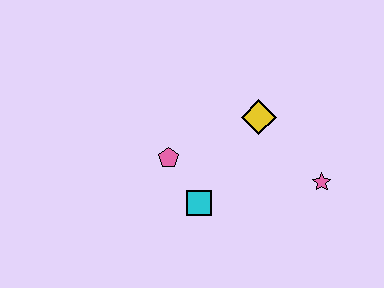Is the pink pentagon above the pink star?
Yes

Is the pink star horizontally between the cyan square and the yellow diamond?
No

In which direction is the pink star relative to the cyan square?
The pink star is to the right of the cyan square.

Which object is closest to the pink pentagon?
The cyan square is closest to the pink pentagon.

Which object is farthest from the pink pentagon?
The pink star is farthest from the pink pentagon.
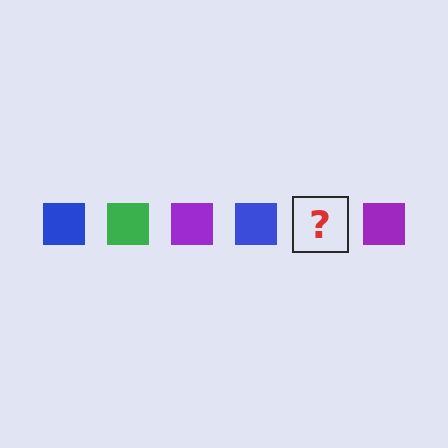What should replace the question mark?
The question mark should be replaced with a green square.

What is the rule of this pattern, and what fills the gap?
The rule is that the pattern cycles through blue, green, purple squares. The gap should be filled with a green square.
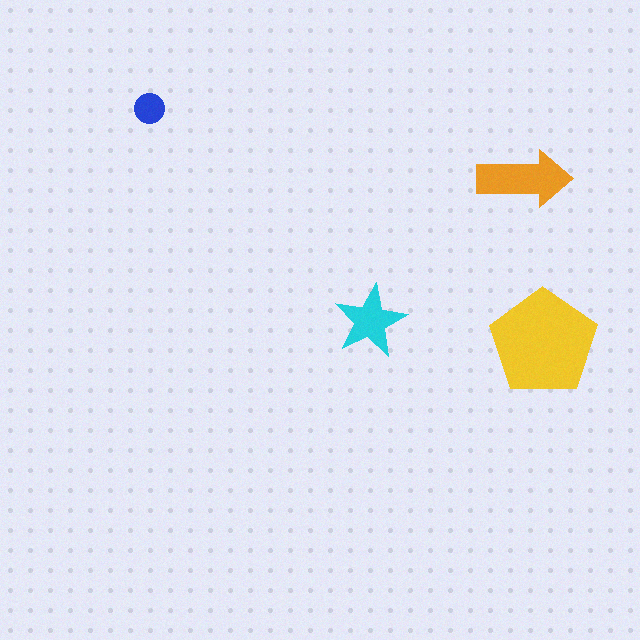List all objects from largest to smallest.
The yellow pentagon, the orange arrow, the cyan star, the blue circle.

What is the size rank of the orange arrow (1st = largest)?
2nd.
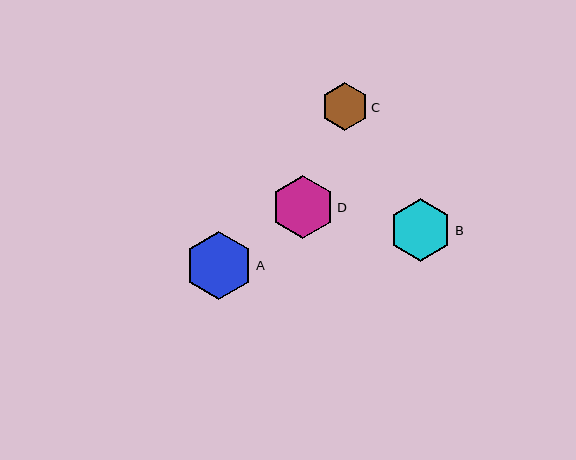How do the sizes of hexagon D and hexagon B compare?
Hexagon D and hexagon B are approximately the same size.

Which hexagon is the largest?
Hexagon A is the largest with a size of approximately 68 pixels.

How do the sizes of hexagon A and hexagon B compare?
Hexagon A and hexagon B are approximately the same size.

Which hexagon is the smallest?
Hexagon C is the smallest with a size of approximately 47 pixels.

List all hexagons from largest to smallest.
From largest to smallest: A, D, B, C.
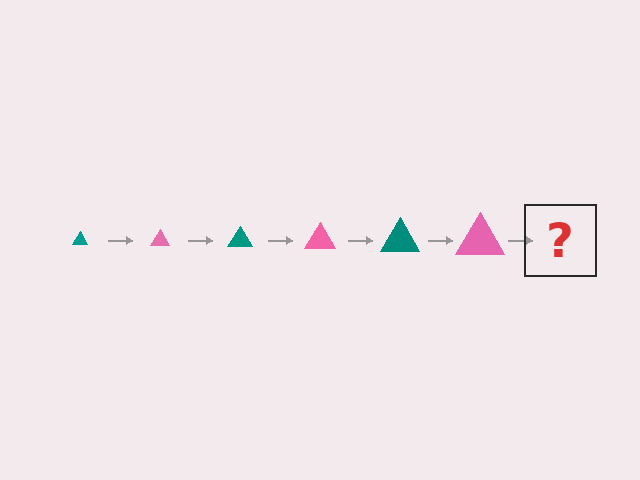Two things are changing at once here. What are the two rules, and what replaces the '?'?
The two rules are that the triangle grows larger each step and the color cycles through teal and pink. The '?' should be a teal triangle, larger than the previous one.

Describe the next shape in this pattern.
It should be a teal triangle, larger than the previous one.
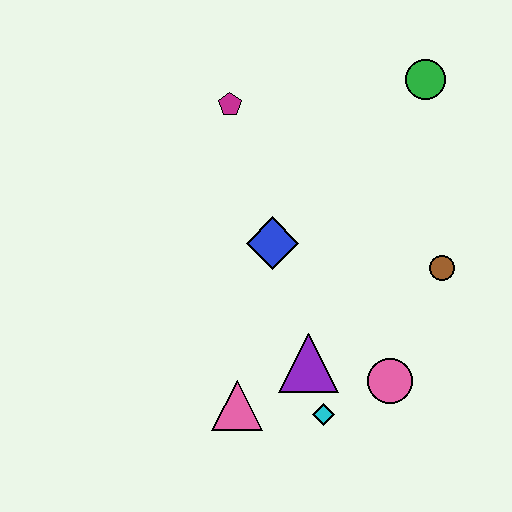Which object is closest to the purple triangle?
The cyan diamond is closest to the purple triangle.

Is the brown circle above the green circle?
No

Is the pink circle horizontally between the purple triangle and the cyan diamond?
No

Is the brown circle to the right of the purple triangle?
Yes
__________________________________________________
DIRECTIONS:
Everything from the line that contains "List all hexagons from largest to smallest." to the final line of the data is to be duplicated exactly, both ends included, except the pictures.

SOLUTION TO THIS TASK:
List all hexagons from largest to smallest.
From largest to smallest: A, D, B, C.
Two things are changing at once here. What are the two rules, and what replaces the '?'?
The two rules are that the triangle grows larger each step and the color cycles through teal and pink. The '?' should be a teal triangle, larger than the previous one.

Describe the next shape in this pattern.
It should be a teal triangle, larger than the previous one.
Which object is closest to the purple triangle?
The cyan diamond is closest to the purple triangle.

Is the brown circle above the green circle?
No

Is the pink circle horizontally between the purple triangle and the cyan diamond?
No

Is the brown circle to the right of the purple triangle?
Yes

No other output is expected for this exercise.